• **Directions for this task**
Your job is to return the lines between the line holding "How many brown" and the line holding "Does the central", inclusive, exactly and with no pictures.

[Records contained in a dataset]
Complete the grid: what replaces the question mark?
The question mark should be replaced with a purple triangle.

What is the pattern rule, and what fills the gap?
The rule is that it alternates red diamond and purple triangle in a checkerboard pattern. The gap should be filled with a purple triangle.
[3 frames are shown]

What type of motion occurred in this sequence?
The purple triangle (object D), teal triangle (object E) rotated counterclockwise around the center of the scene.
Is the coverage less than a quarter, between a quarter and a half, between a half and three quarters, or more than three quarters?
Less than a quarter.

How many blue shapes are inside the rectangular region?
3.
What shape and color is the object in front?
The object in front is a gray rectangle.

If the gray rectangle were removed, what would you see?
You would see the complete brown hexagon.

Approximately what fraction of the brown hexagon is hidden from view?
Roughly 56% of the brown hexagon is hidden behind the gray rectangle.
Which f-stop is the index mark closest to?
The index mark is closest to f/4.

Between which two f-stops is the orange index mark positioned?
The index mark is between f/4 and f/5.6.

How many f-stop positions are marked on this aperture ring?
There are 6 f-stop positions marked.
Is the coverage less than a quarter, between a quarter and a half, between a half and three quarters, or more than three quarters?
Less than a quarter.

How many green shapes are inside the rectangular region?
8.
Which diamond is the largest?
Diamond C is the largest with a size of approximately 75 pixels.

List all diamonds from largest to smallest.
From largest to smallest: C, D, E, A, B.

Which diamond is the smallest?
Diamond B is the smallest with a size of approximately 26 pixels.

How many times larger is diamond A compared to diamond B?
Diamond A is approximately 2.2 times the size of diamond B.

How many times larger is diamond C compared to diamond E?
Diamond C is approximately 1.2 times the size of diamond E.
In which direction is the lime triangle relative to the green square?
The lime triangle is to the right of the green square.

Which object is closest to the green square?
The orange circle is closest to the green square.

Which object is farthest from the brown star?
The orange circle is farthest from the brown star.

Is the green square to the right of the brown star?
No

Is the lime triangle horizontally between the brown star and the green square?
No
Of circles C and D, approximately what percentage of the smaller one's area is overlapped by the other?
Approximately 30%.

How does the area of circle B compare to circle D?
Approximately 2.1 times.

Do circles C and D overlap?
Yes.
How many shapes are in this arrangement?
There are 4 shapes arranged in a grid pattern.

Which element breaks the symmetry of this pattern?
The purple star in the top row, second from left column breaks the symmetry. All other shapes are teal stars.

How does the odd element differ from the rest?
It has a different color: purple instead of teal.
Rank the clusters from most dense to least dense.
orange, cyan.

...

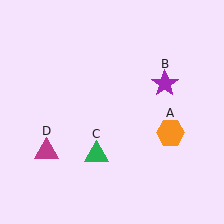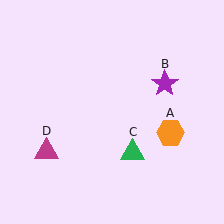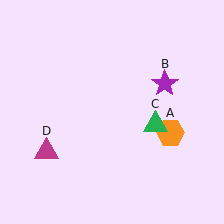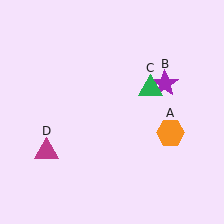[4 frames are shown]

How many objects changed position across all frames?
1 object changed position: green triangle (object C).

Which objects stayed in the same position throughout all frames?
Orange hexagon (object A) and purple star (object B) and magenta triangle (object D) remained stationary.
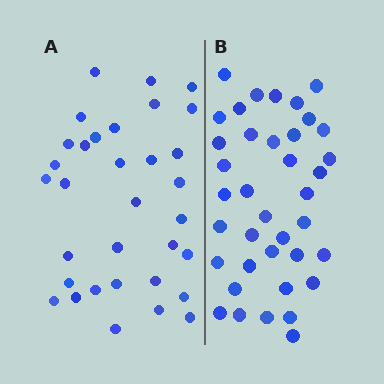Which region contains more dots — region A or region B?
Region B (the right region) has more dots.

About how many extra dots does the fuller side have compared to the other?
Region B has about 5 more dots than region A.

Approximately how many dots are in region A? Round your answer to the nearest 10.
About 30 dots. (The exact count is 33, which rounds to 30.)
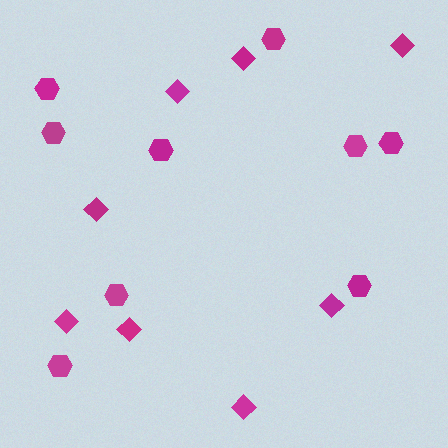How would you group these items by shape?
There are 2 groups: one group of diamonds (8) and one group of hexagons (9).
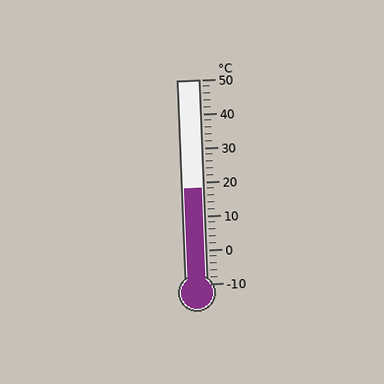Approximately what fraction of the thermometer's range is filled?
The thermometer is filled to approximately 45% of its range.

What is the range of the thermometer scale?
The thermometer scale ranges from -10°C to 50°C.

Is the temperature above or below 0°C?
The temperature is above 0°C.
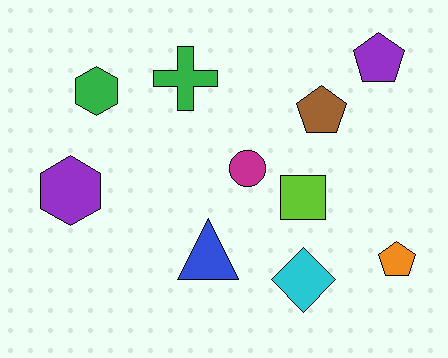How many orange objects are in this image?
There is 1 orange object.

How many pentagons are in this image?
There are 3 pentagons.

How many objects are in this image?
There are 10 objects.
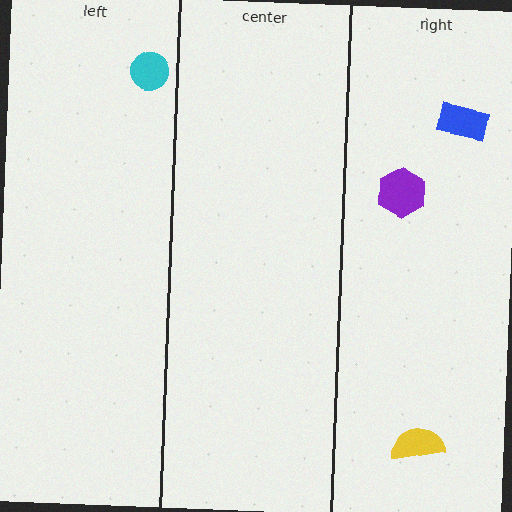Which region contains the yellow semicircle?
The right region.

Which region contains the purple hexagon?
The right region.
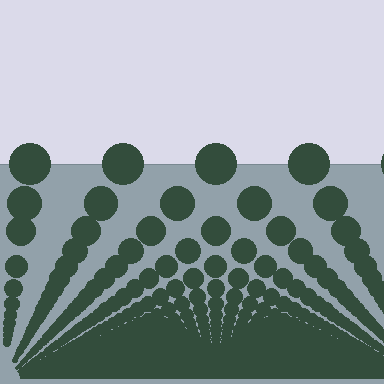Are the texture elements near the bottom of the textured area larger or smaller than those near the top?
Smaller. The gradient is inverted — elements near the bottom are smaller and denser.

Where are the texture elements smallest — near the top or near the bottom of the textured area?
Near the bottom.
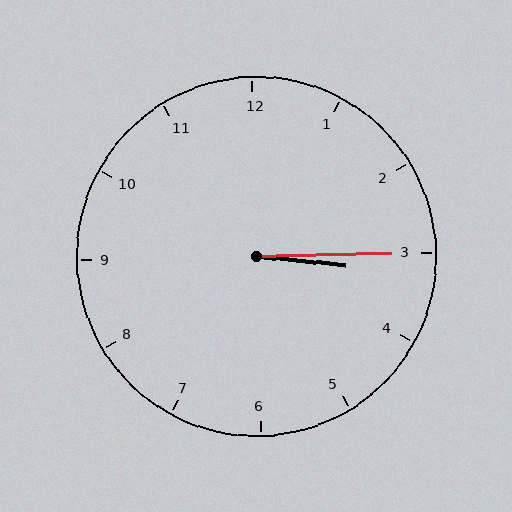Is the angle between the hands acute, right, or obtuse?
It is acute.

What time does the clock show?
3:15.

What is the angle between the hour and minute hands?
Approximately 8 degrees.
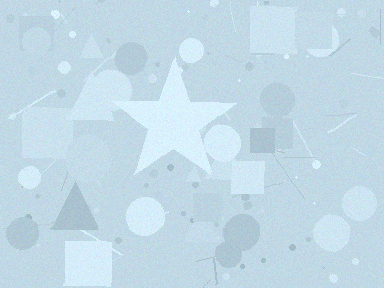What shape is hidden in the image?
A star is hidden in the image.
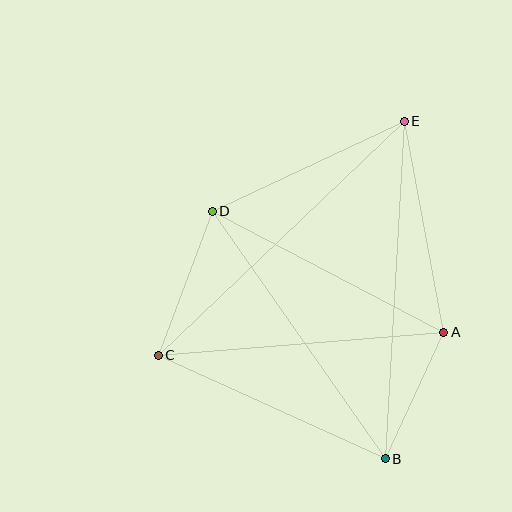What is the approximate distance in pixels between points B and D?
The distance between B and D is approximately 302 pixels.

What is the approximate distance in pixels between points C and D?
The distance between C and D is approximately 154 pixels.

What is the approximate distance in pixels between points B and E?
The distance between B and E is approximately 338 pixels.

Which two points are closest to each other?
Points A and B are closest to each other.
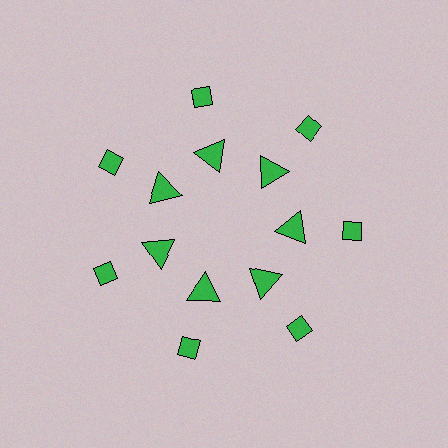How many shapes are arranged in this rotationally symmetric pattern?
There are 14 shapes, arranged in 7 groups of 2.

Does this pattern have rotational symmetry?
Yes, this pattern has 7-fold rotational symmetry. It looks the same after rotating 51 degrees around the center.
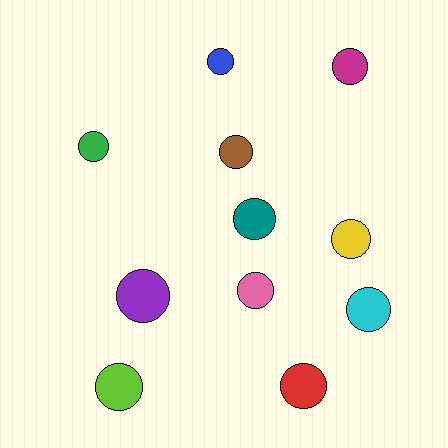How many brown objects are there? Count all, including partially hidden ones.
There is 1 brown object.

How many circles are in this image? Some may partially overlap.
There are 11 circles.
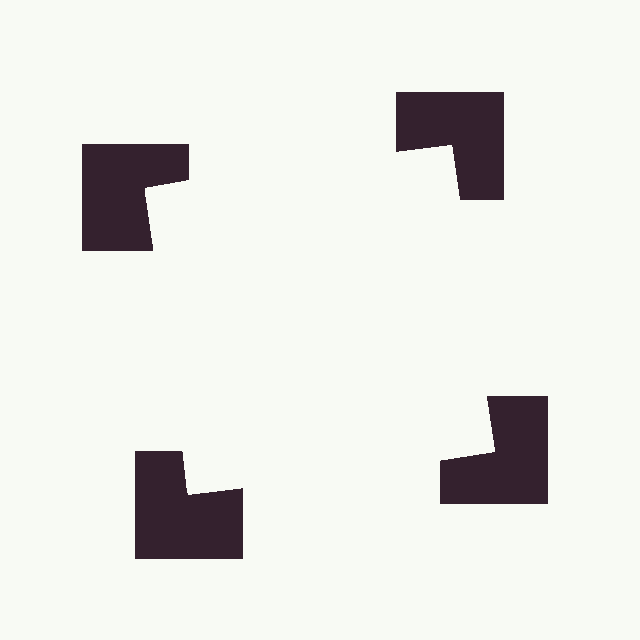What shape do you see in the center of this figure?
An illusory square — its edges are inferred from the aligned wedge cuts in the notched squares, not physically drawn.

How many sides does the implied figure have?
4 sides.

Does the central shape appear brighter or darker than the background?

• **Answer below**
How many brown objects are there? Count all, including partially hidden ones.
There is 1 brown object.

How many circles are in this image? Some may partially overlap.
There are 11 circles.
What shape do you see in the center of this figure?
An illusory square — its edges are inferred from the aligned wedge cuts in the notched squares, not physically drawn.

How many sides does the implied figure have?
4 sides.

Does the central shape appear brighter or darker than the background?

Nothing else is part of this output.